* **AIM OF THE TASK**: Make an exact copy of the data below, leaving out every picture.

****************************************

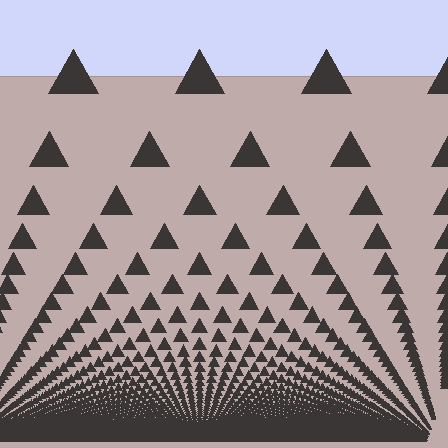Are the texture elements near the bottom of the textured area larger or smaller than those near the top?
Smaller. The gradient is inverted — elements near the bottom are smaller and denser.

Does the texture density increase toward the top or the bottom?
Density increases toward the bottom.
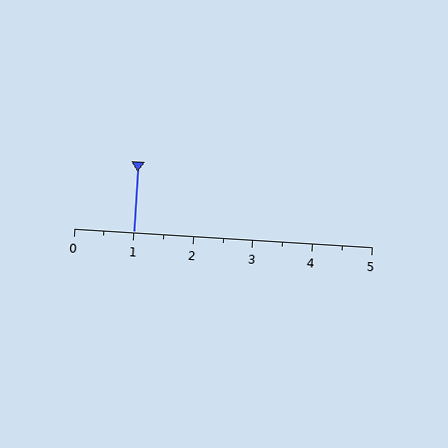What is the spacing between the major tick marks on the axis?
The major ticks are spaced 1 apart.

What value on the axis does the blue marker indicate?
The marker indicates approximately 1.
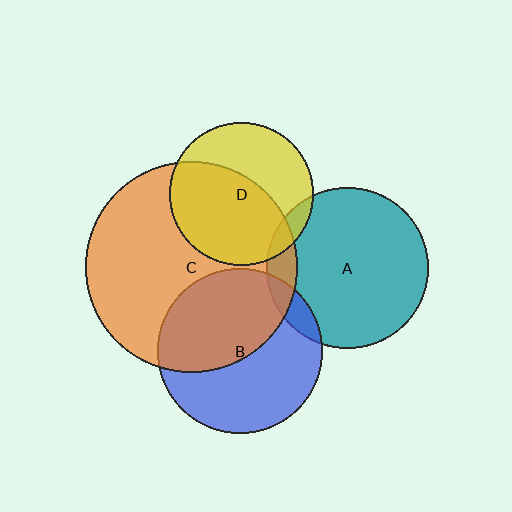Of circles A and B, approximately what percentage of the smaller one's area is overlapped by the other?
Approximately 10%.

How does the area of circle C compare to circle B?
Approximately 1.6 times.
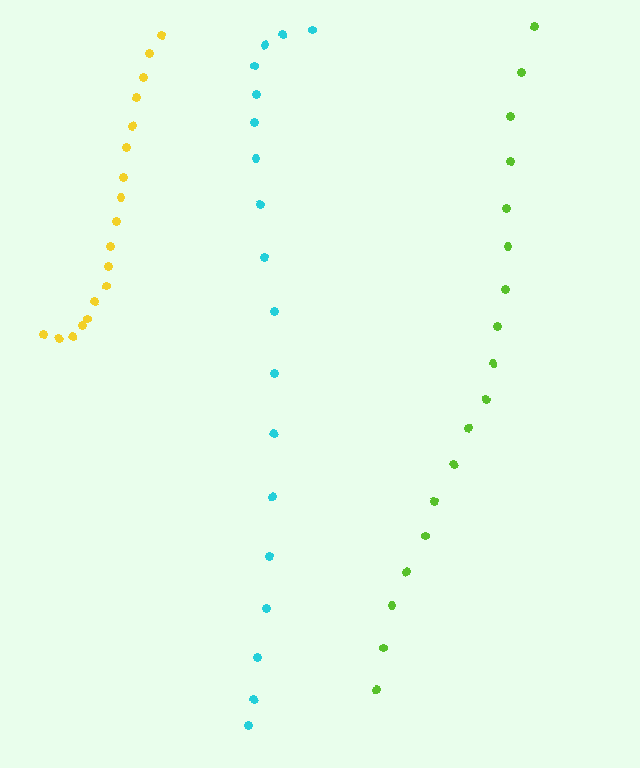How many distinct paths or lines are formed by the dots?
There are 3 distinct paths.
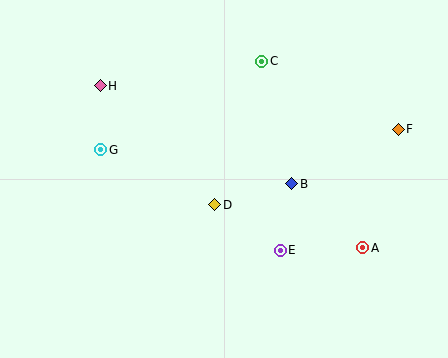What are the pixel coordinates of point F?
Point F is at (398, 129).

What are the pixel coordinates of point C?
Point C is at (262, 61).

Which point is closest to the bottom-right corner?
Point A is closest to the bottom-right corner.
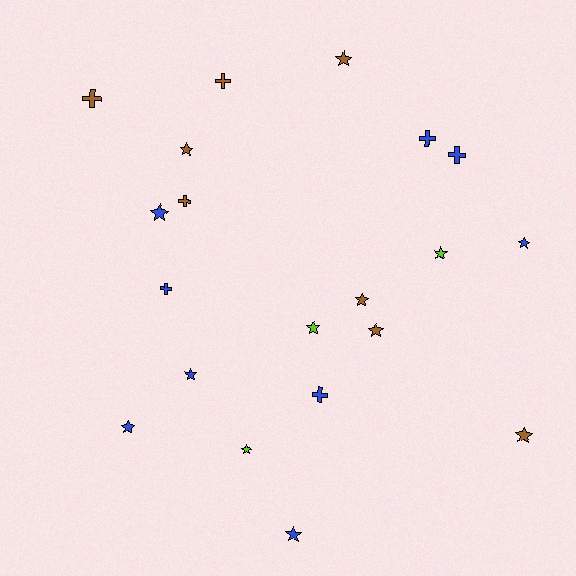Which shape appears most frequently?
Star, with 13 objects.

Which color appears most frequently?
Blue, with 9 objects.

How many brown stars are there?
There are 5 brown stars.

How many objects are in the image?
There are 20 objects.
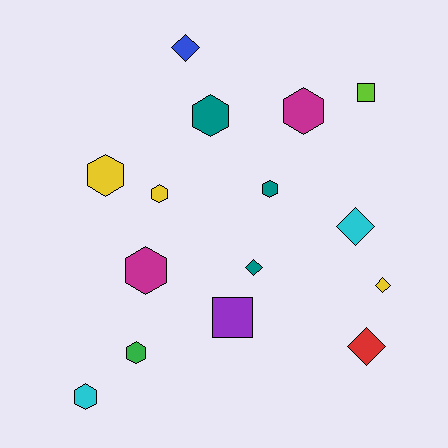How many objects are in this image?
There are 15 objects.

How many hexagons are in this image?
There are 8 hexagons.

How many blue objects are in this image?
There is 1 blue object.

****************************************

* **ANSWER FOR THE TASK**:
Are the texture elements near the bottom of the textured area larger or smaller than those near the top?
Smaller. The gradient is inverted — elements near the bottom are smaller and denser.

Does the texture density increase toward the top or the bottom?
Density increases toward the bottom.
What is the spacing between the major tick marks on the axis?
The major ticks are spaced 1 apart.

What value on the axis does the blue marker indicate?
The marker indicates approximately 1.
Of circles A and B, approximately what percentage of the smaller one's area is overlapped by the other?
Approximately 10%.

How does the area of circle C compare to circle B?
Approximately 1.6 times.
How many distinct paths or lines are formed by the dots?
There are 3 distinct paths.
What are the pixel coordinates of point F?
Point F is at (398, 129).

What are the pixel coordinates of point C?
Point C is at (262, 61).

Which point is closest to the bottom-right corner?
Point A is closest to the bottom-right corner.
Which shape appears most frequently?
Star, with 13 objects.

Which color appears most frequently?
Blue, with 9 objects.

How many brown stars are there?
There are 5 brown stars.

How many objects are in the image?
There are 20 objects.
How many objects are in this image?
There are 15 objects.

How many hexagons are in this image?
There are 8 hexagons.

How many blue objects are in this image?
There is 1 blue object.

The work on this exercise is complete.